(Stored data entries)

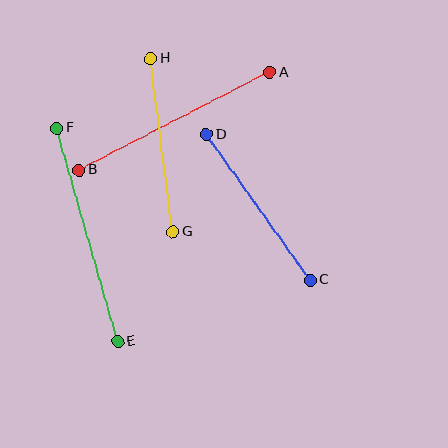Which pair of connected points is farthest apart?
Points E and F are farthest apart.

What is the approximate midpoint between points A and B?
The midpoint is at approximately (174, 121) pixels.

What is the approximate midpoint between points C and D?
The midpoint is at approximately (258, 207) pixels.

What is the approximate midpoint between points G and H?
The midpoint is at approximately (162, 145) pixels.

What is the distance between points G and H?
The distance is approximately 175 pixels.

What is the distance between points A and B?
The distance is approximately 214 pixels.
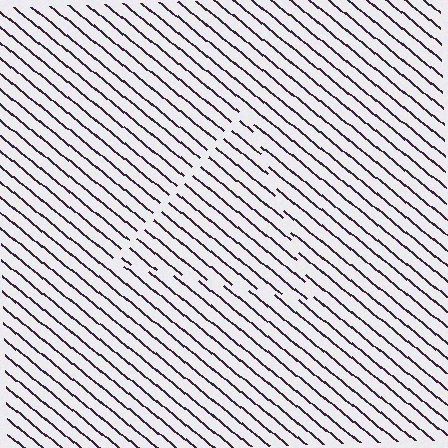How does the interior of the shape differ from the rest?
The interior of the shape contains the same grating, shifted by half a period — the contour is defined by the phase discontinuity where line-ends from the inner and outer gratings abut.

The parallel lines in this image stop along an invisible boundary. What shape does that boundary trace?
An illusory triangle. The interior of the shape contains the same grating, shifted by half a period — the contour is defined by the phase discontinuity where line-ends from the inner and outer gratings abut.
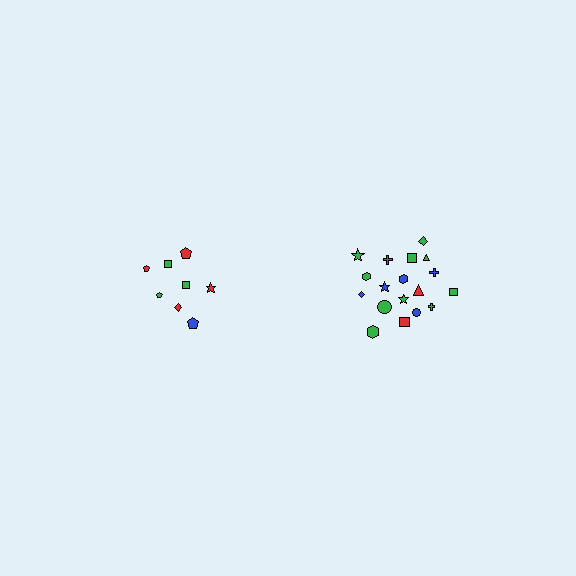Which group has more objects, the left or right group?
The right group.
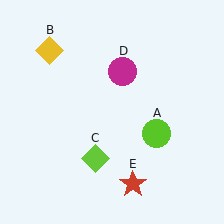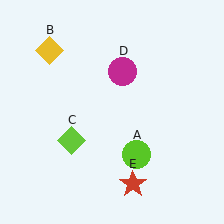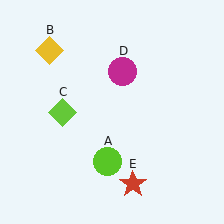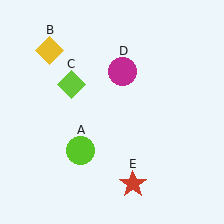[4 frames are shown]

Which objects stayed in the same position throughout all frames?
Yellow diamond (object B) and magenta circle (object D) and red star (object E) remained stationary.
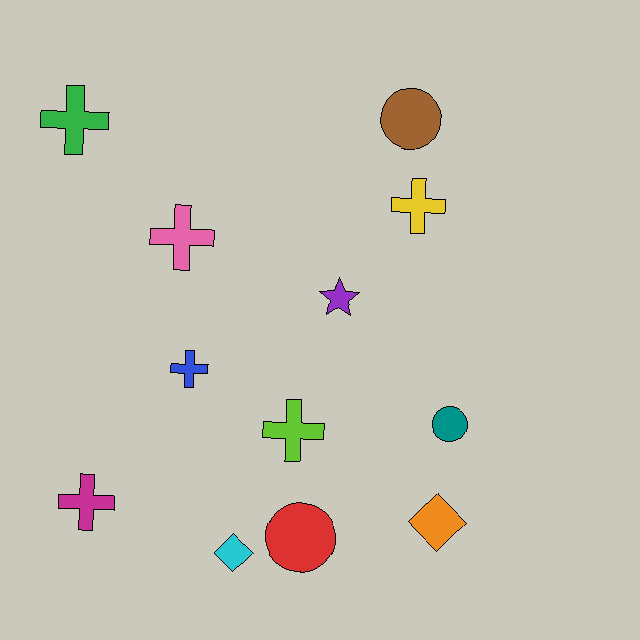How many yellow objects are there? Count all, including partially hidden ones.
There is 1 yellow object.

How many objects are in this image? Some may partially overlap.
There are 12 objects.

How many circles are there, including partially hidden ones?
There are 3 circles.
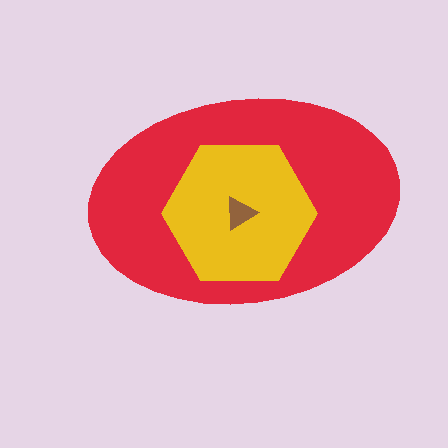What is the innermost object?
The brown triangle.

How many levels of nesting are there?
3.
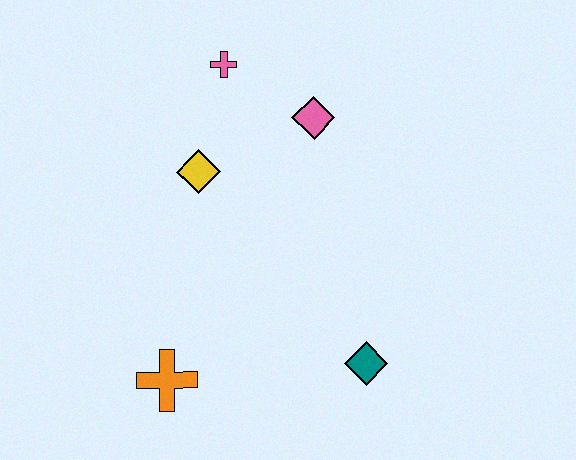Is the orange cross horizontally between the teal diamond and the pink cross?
No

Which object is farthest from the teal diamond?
The pink cross is farthest from the teal diamond.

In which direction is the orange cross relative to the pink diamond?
The orange cross is below the pink diamond.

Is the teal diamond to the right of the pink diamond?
Yes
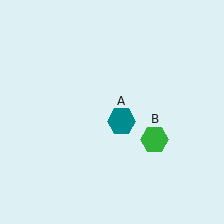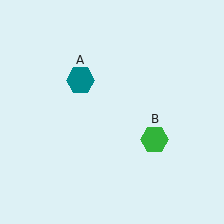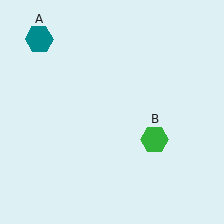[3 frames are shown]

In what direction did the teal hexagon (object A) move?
The teal hexagon (object A) moved up and to the left.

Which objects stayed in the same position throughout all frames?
Green hexagon (object B) remained stationary.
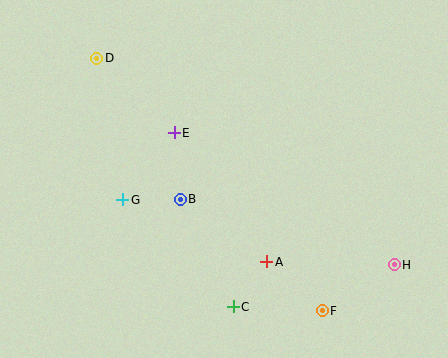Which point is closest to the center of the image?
Point B at (180, 199) is closest to the center.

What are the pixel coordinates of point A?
Point A is at (267, 262).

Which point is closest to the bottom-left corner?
Point G is closest to the bottom-left corner.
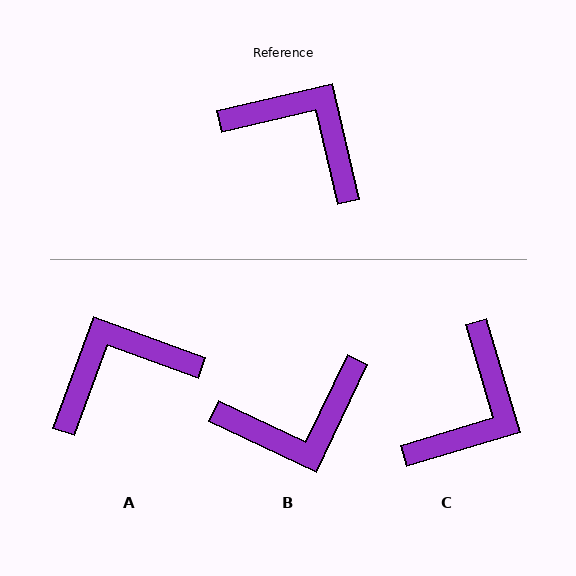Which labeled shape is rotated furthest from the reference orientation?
B, about 128 degrees away.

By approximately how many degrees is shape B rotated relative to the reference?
Approximately 128 degrees clockwise.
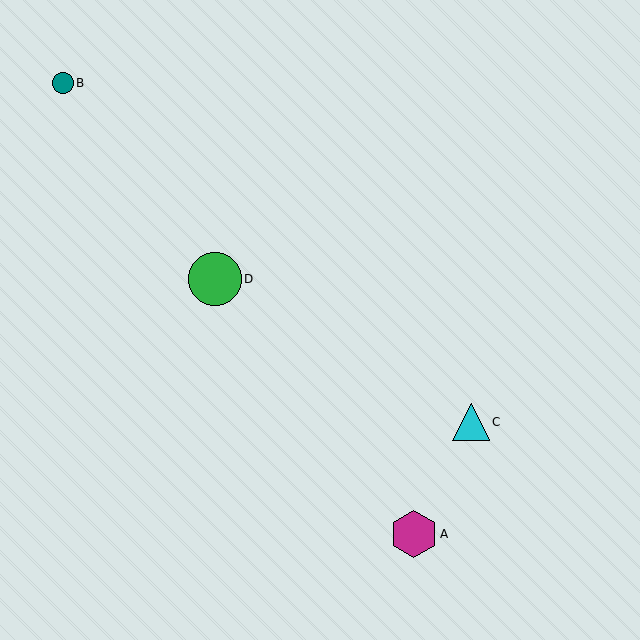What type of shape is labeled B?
Shape B is a teal circle.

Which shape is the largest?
The green circle (labeled D) is the largest.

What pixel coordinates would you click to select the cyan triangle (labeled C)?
Click at (471, 422) to select the cyan triangle C.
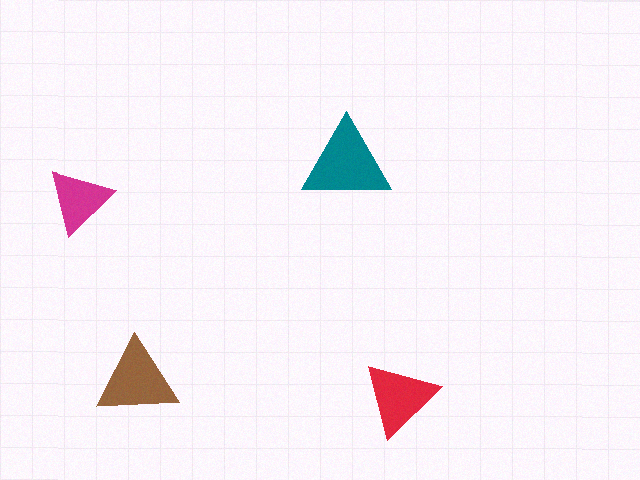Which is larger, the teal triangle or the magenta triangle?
The teal one.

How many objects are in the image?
There are 4 objects in the image.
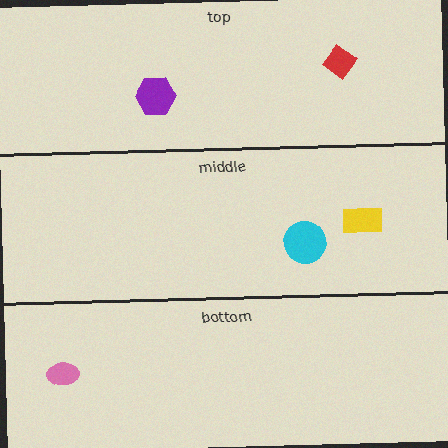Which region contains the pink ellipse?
The bottom region.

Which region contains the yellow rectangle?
The middle region.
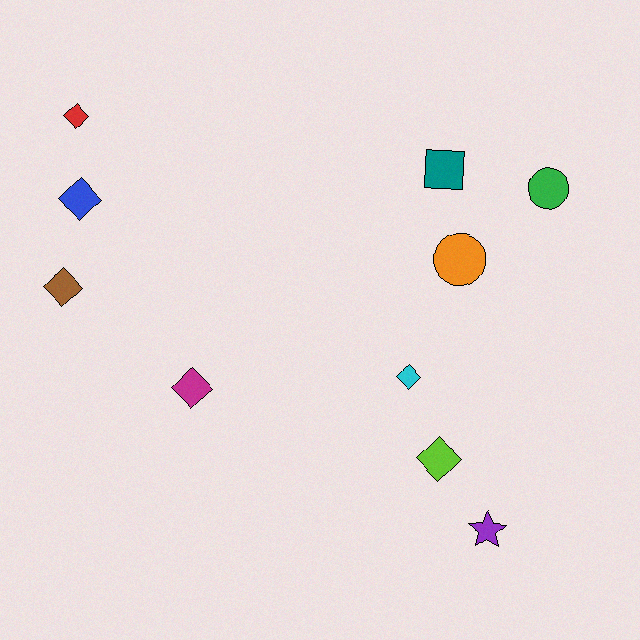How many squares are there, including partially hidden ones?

- Task instructions -
Please copy the lines above, starting at the one that holds "What pixel coordinates" and stopping after the last line, exactly as they appear and minus the pictures.

- Result of this exercise -
What pixel coordinates would you click to select the cyan triangle (labeled C)?
Click at (471, 422) to select the cyan triangle C.
Which is larger, the teal triangle or the magenta triangle?
The teal one.

How many objects are in the image?
There are 4 objects in the image.
Which region contains the pink ellipse?
The bottom region.

Which region contains the yellow rectangle?
The middle region.
How many squares are there, including partially hidden ones?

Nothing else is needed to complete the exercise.